• [What you have to do]
In the listing below, locate the line containing "How many triangles are in this image?" and copy it and every line after it through the end, exactly as written, leaving out any pictures.

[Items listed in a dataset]
Begin

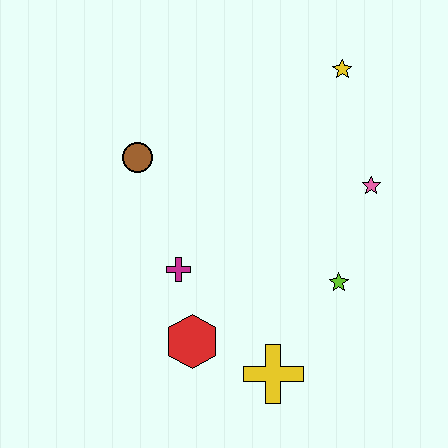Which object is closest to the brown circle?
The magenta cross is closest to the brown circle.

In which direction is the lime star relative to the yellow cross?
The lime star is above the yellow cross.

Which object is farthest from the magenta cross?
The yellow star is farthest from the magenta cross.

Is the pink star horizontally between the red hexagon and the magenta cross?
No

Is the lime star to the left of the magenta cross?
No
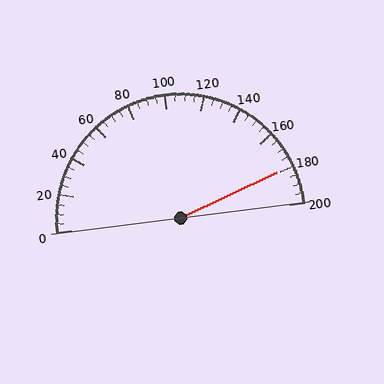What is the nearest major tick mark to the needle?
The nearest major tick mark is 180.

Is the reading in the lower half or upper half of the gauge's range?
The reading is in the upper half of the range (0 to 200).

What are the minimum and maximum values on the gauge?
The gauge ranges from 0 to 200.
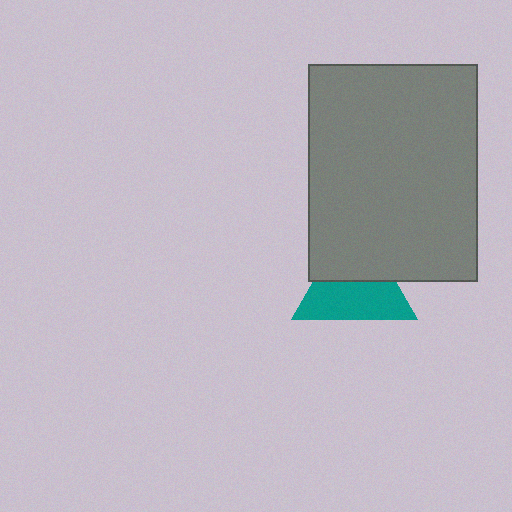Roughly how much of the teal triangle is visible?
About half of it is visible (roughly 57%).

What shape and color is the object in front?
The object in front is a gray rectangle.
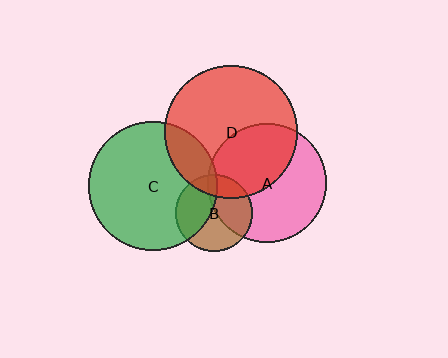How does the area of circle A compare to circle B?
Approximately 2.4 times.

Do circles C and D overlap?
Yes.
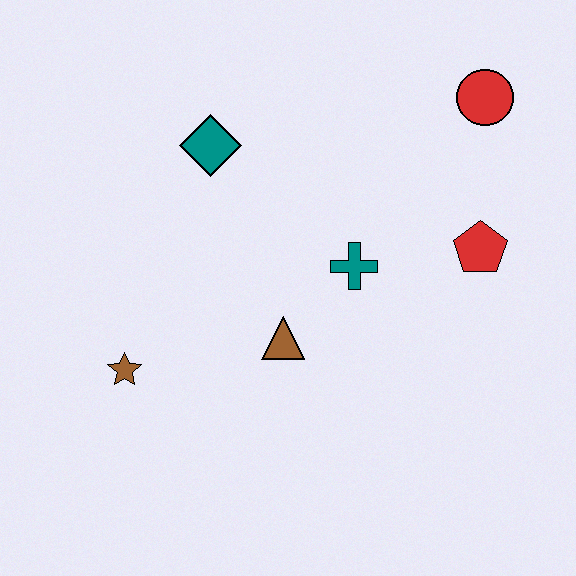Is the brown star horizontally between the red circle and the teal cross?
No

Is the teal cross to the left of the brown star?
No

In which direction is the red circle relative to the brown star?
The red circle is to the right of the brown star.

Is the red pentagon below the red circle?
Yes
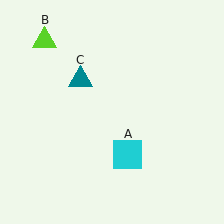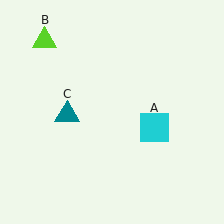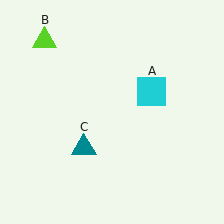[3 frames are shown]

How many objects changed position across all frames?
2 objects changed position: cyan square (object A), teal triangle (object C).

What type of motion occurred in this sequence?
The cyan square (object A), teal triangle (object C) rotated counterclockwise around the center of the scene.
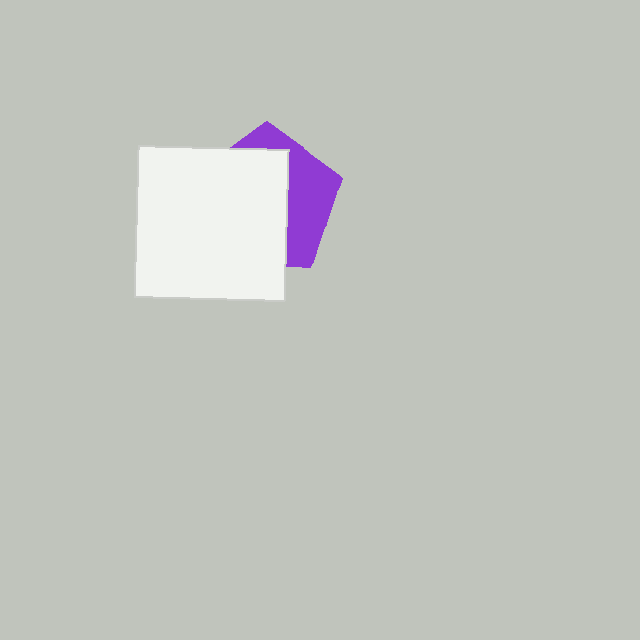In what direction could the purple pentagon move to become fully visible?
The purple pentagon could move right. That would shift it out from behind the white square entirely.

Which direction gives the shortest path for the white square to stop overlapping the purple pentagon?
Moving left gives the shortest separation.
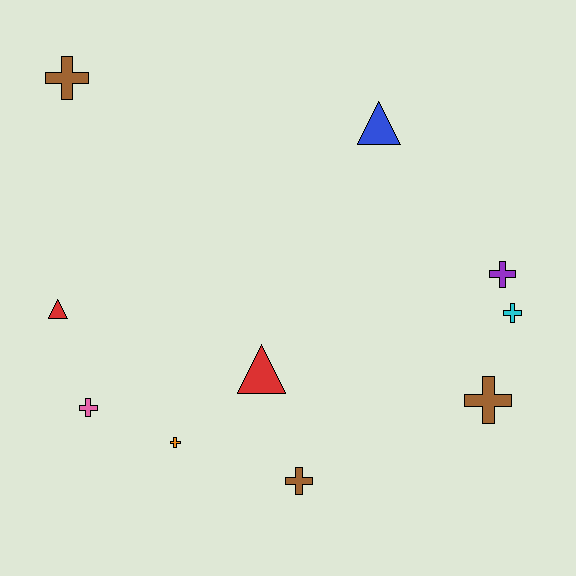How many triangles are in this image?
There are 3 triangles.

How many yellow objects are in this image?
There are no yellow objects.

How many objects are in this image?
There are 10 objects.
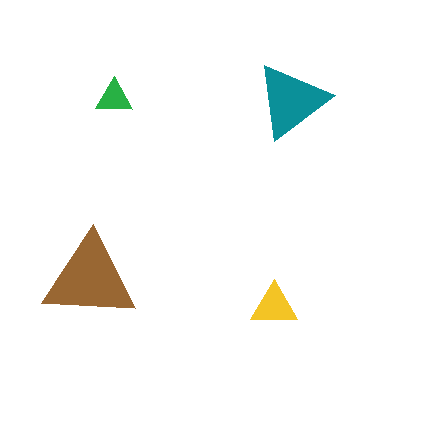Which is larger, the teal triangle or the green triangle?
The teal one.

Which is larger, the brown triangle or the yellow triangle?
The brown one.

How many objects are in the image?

End

• [Response to this exercise]
How many triangles are in this image?
There are 3 triangles.

How many yellow objects are in this image?
There are no yellow objects.

How many objects are in this image?
There are 10 objects.
Which is larger, the teal triangle or the green triangle?
The teal one.

Which is larger, the brown triangle or the yellow triangle?
The brown one.

How many objects are in the image?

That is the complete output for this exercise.